● Direction
Reproduce exactly the lines starting at the line that contains "What is the" and ending at the line that contains "How many shapes are in this arrangement?". Omit pictures.

====== Input

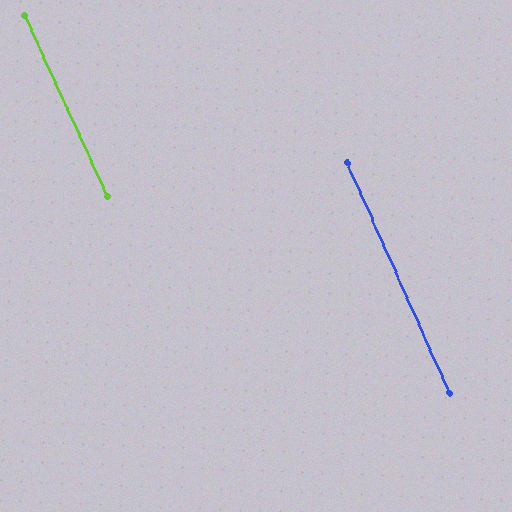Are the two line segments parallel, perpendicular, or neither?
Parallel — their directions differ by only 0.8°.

============
====== Input

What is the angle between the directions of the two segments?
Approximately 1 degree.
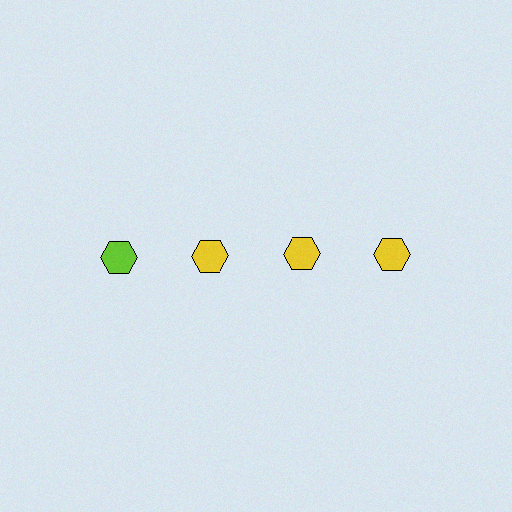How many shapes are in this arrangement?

============

● Problem solution
What is the angle between the directions of the two segments?
Approximately 1 degree.
How many shapes are in this arrangement?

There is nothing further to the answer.